— START MATERIAL FOR THIS TASK —

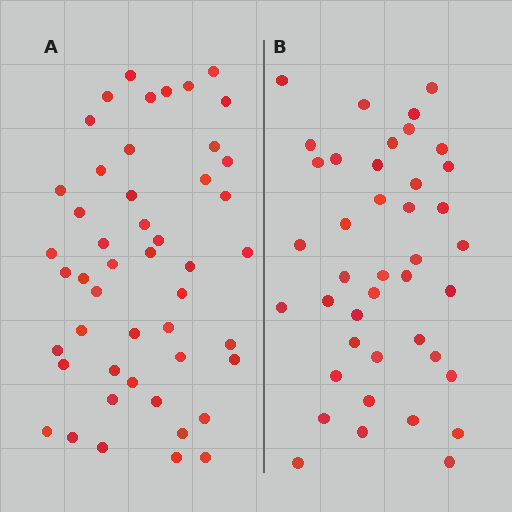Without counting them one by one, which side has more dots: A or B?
Region A (the left region) has more dots.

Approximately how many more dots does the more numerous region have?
Region A has roughly 8 or so more dots than region B.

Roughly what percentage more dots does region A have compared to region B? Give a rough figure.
About 15% more.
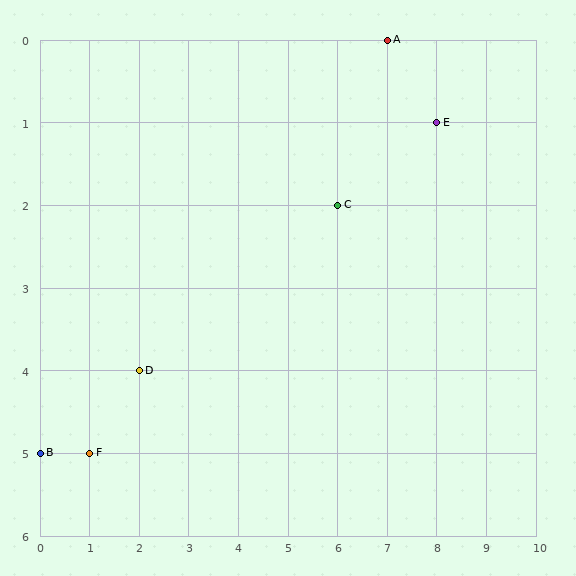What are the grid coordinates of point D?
Point D is at grid coordinates (2, 4).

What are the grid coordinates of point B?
Point B is at grid coordinates (0, 5).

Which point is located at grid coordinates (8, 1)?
Point E is at (8, 1).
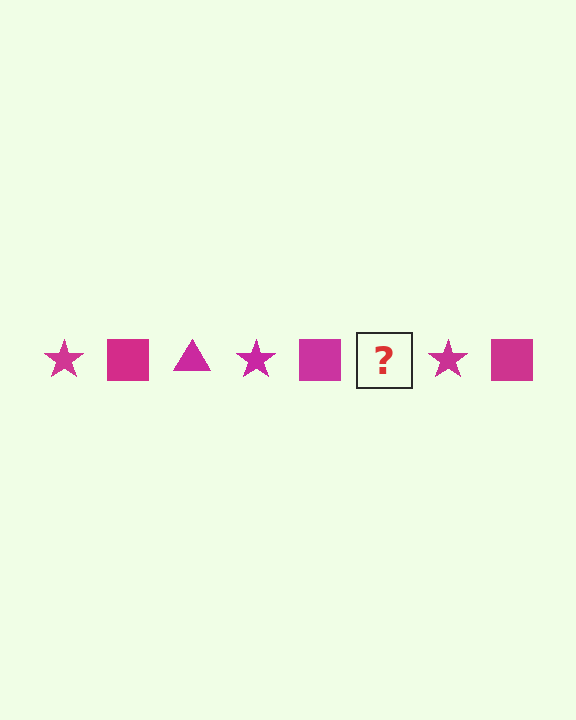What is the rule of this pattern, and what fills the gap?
The rule is that the pattern cycles through star, square, triangle shapes in magenta. The gap should be filled with a magenta triangle.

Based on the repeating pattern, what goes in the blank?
The blank should be a magenta triangle.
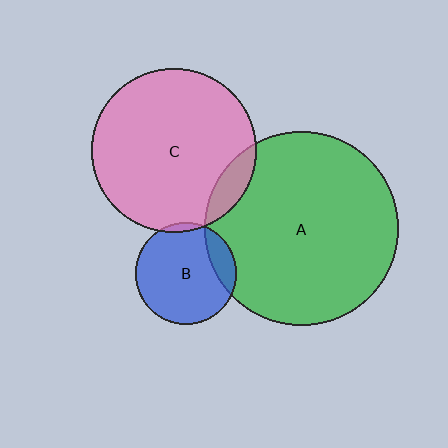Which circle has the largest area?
Circle A (green).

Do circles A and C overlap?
Yes.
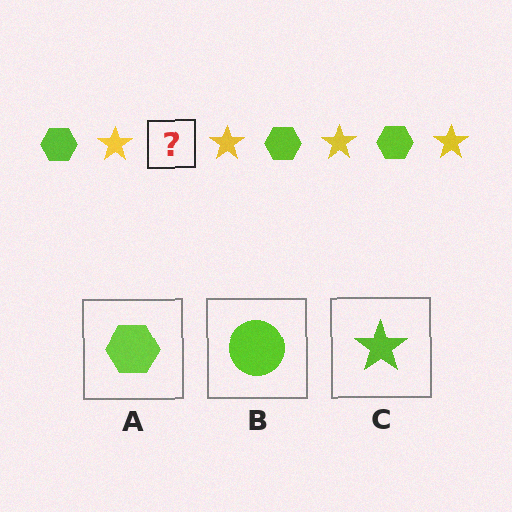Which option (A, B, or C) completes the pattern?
A.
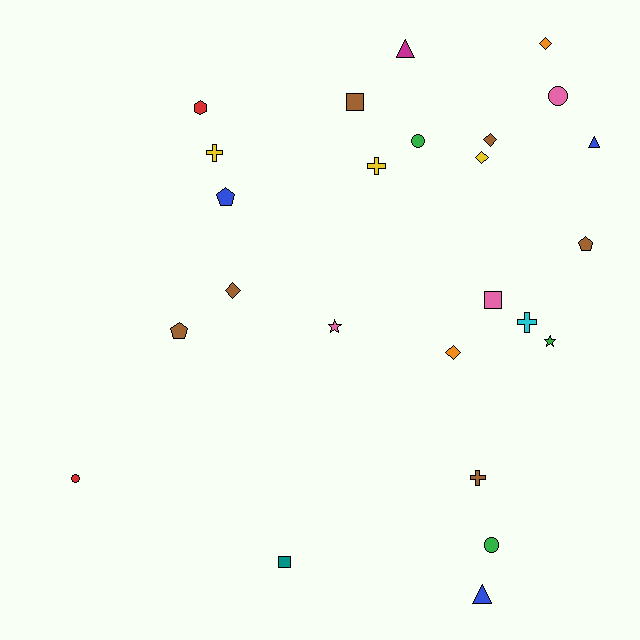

— END MATERIAL FOR THIS TASK —

• **WORK TO BE COMPLETED**:
Reproduce the data above in full, exactly as it is, with the pictures left out.

• **FINAL RESULT**:
Without counting them one by one, which side has more dots: A or B?
Region A (the left region) has more dots.

Approximately how many more dots does the more numerous region have?
Region A has roughly 8 or so more dots than region B.

Roughly what percentage more dots does region A have compared to region B? Give a rough figure.
About 15% more.
What are the grid coordinates of point D?
Point D is at grid coordinates (2, 4).

What are the grid coordinates of point B?
Point B is at grid coordinates (0, 5).

Which point is located at grid coordinates (8, 1)?
Point E is at (8, 1).
What is the rule of this pattern, and what fills the gap?
The rule is that the pattern cycles through star, square, triangle shapes in magenta. The gap should be filled with a magenta triangle.

Based on the repeating pattern, what goes in the blank?
The blank should be a magenta triangle.
Which circle has the largest area?
Circle A (green).

Do circles A and C overlap?
Yes.
Which option (A, B, or C) completes the pattern?
A.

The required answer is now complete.